● **WHAT IS NEEDED**
Pictures stay out; everything else in the records below is copied exactly.

Illustrated geometry question entries:

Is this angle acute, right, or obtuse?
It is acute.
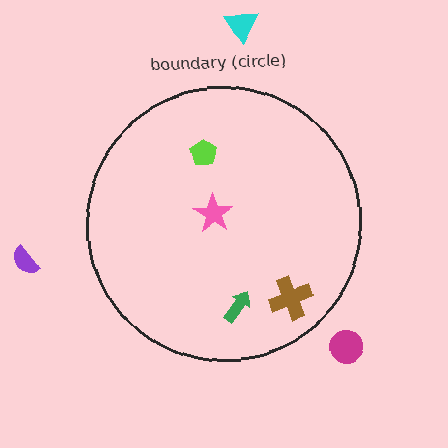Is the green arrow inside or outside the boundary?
Inside.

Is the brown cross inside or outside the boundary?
Inside.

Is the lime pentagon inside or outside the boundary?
Inside.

● **WRITTEN SOLUTION**
Is this angle acute, right, or obtuse?
It is acute.
Is the green arrow inside or outside the boundary?
Inside.

Is the brown cross inside or outside the boundary?
Inside.

Is the lime pentagon inside or outside the boundary?
Inside.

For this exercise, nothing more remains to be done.